• What to work on: Everything from the line with "Which object is farthest" through the line with "Which object is closest to the brown cross?" should be repeated exactly, both of those lines included, and nothing else.

• Items:
^^^^^^^^^^^^^^^^

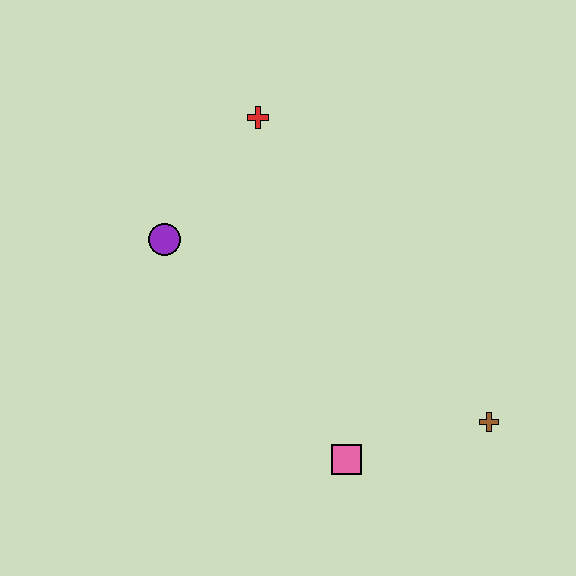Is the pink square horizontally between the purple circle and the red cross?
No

^^^^^^^^^^^^^^^^

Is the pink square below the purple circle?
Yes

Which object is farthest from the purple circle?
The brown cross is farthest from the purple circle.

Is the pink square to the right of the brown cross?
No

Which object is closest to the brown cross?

^^^^^^^^^^^^^^^^

• Written solution:
Which object is farthest from the purple circle?
The brown cross is farthest from the purple circle.

Is the pink square to the right of the brown cross?
No

Which object is closest to the brown cross?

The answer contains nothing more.